# AIM
Take the line containing "How many shapes are in this image?" through the last line of the data and retype those lines exactly. Pictures do not belong in the copy.

— BEGIN EXTRACTED ENTRIES —

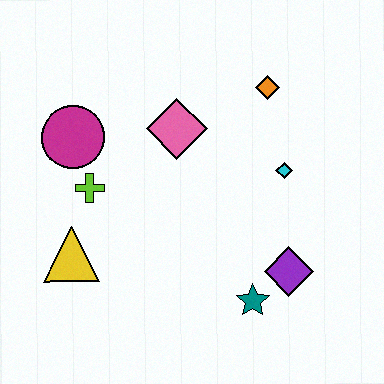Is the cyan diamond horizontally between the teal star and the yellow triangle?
No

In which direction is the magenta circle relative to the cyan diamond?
The magenta circle is to the left of the cyan diamond.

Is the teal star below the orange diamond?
Yes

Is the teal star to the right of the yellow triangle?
Yes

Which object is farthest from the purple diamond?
The magenta circle is farthest from the purple diamond.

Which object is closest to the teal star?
The purple diamond is closest to the teal star.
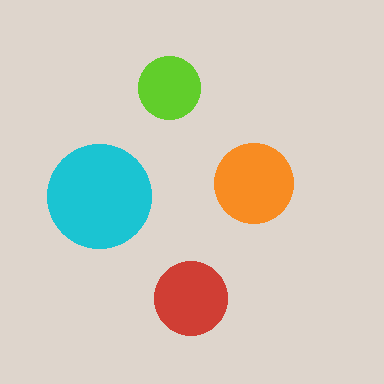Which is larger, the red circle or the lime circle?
The red one.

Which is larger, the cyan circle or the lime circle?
The cyan one.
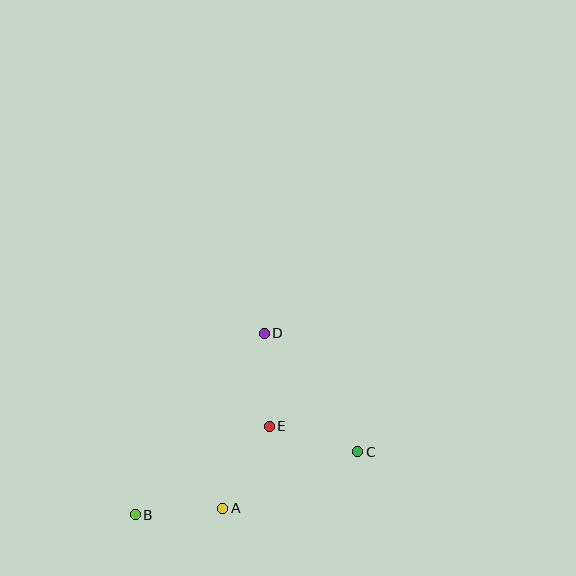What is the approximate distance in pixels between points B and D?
The distance between B and D is approximately 223 pixels.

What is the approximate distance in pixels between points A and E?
The distance between A and E is approximately 94 pixels.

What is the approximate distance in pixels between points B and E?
The distance between B and E is approximately 161 pixels.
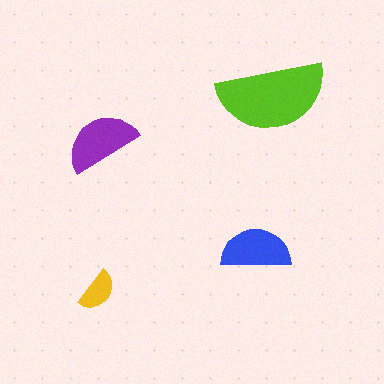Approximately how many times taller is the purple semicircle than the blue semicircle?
About 1.5 times taller.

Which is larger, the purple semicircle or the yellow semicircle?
The purple one.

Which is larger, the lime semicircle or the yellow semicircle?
The lime one.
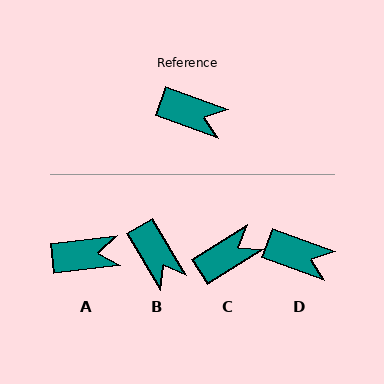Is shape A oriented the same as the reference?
No, it is off by about 27 degrees.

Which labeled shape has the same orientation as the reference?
D.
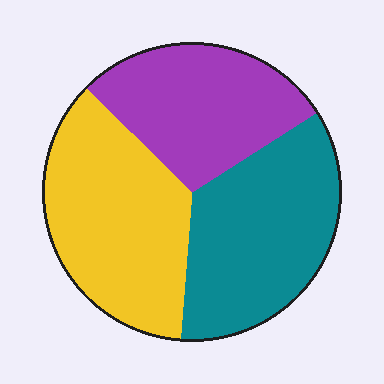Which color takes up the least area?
Purple, at roughly 30%.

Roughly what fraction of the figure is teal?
Teal takes up about one third (1/3) of the figure.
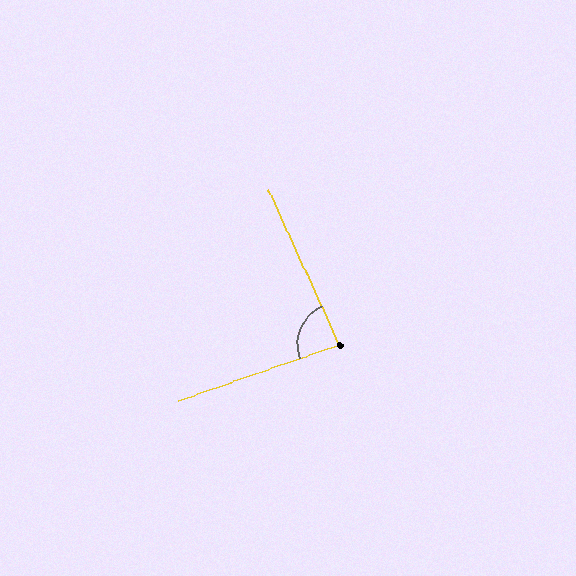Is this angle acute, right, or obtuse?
It is acute, close to a right angle.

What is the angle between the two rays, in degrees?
Approximately 85 degrees.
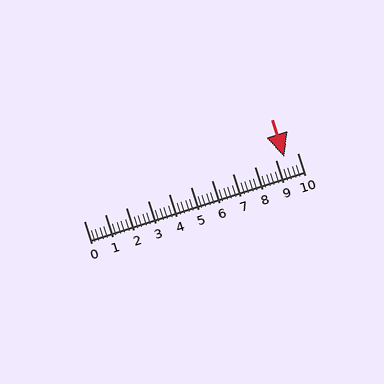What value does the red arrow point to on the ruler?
The red arrow points to approximately 9.4.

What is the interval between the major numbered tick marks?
The major tick marks are spaced 1 units apart.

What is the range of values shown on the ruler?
The ruler shows values from 0 to 10.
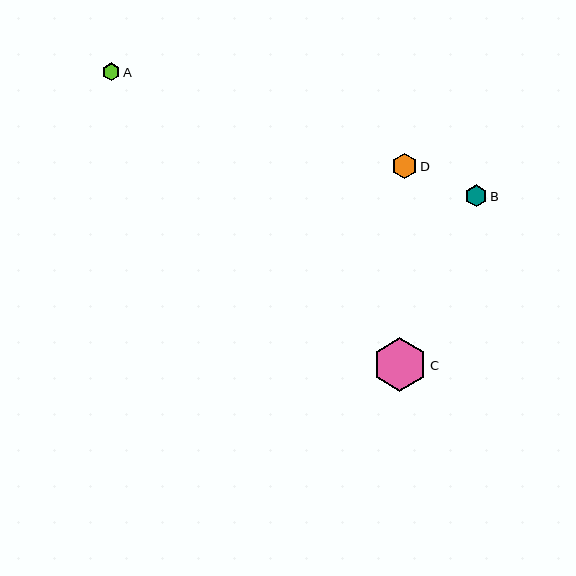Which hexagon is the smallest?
Hexagon A is the smallest with a size of approximately 17 pixels.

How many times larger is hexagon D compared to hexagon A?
Hexagon D is approximately 1.5 times the size of hexagon A.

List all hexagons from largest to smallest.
From largest to smallest: C, D, B, A.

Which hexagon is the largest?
Hexagon C is the largest with a size of approximately 54 pixels.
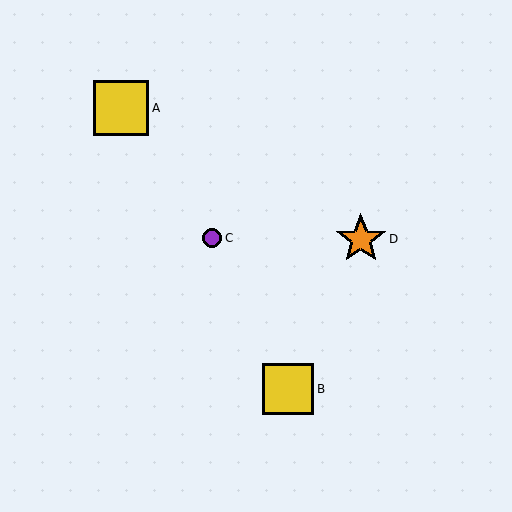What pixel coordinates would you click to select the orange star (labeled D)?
Click at (361, 239) to select the orange star D.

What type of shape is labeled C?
Shape C is a purple circle.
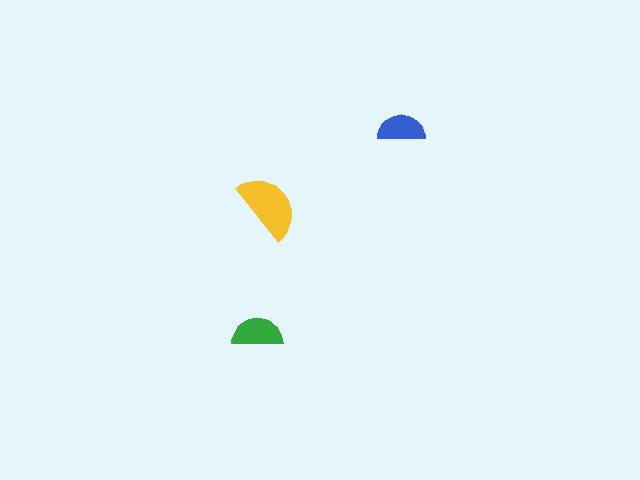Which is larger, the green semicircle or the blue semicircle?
The green one.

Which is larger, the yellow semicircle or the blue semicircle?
The yellow one.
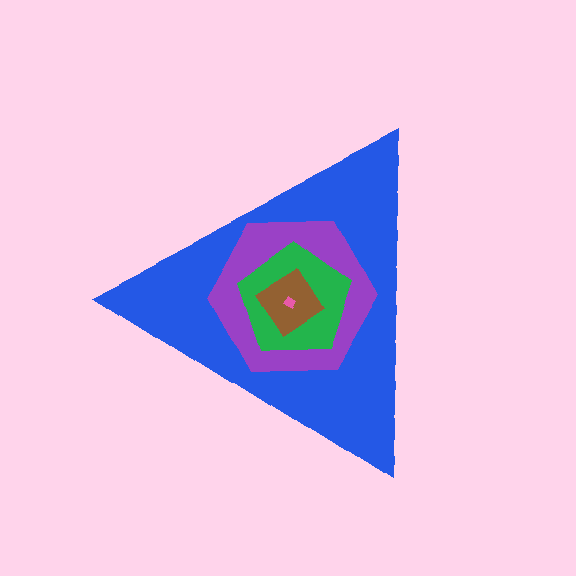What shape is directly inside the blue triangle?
The purple hexagon.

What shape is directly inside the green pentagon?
The brown diamond.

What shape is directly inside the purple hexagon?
The green pentagon.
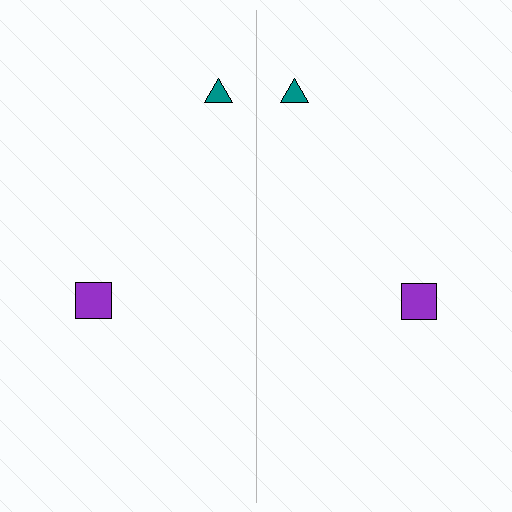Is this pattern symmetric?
Yes, this pattern has bilateral (reflection) symmetry.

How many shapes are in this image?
There are 4 shapes in this image.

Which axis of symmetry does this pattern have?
The pattern has a vertical axis of symmetry running through the center of the image.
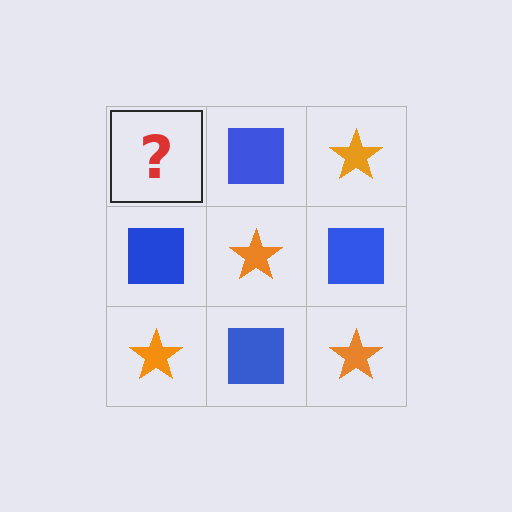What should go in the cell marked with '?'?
The missing cell should contain an orange star.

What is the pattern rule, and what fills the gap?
The rule is that it alternates orange star and blue square in a checkerboard pattern. The gap should be filled with an orange star.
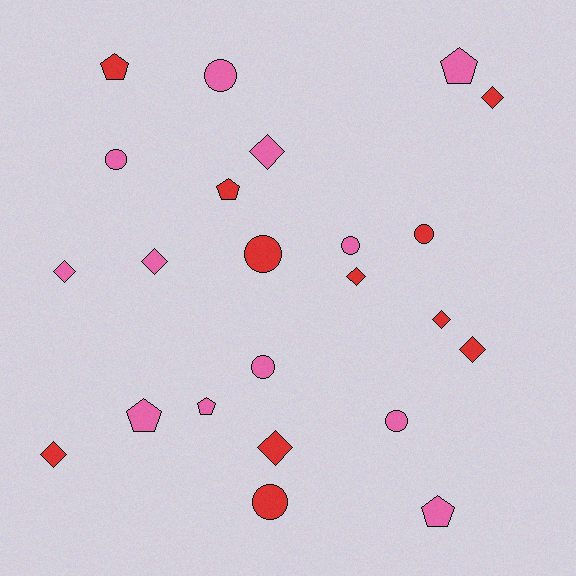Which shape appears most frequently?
Diamond, with 9 objects.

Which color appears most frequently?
Pink, with 12 objects.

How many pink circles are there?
There are 5 pink circles.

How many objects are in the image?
There are 23 objects.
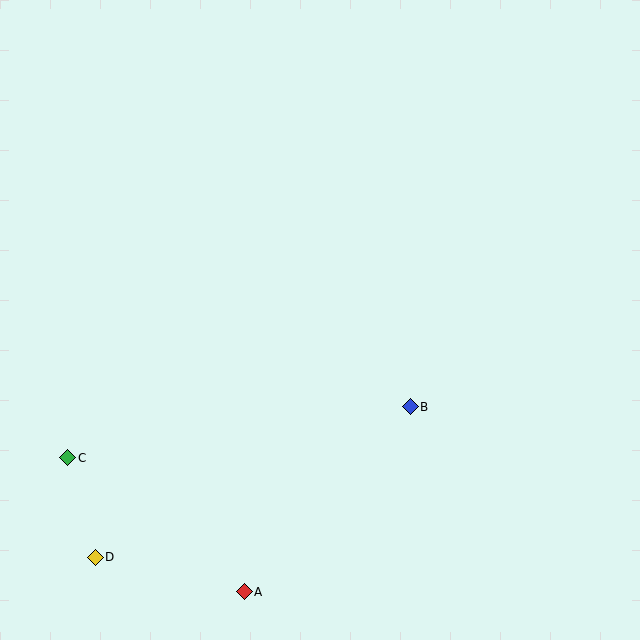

— END EXTRACTED ENTRIES —

# RESPONSE
How many shapes are in this image?
There are 4 shapes in this image.

Which axis of symmetry does this pattern have?
The pattern has a vertical axis of symmetry running through the center of the image.
What should go in the cell marked with '?'?
The missing cell should contain an orange star.

What is the pattern rule, and what fills the gap?
The rule is that it alternates orange star and blue square in a checkerboard pattern. The gap should be filled with an orange star.
Which shape appears most frequently?
Diamond, with 9 objects.

Which color appears most frequently?
Pink, with 12 objects.

How many pink circles are there?
There are 5 pink circles.

How many objects are in the image?
There are 23 objects.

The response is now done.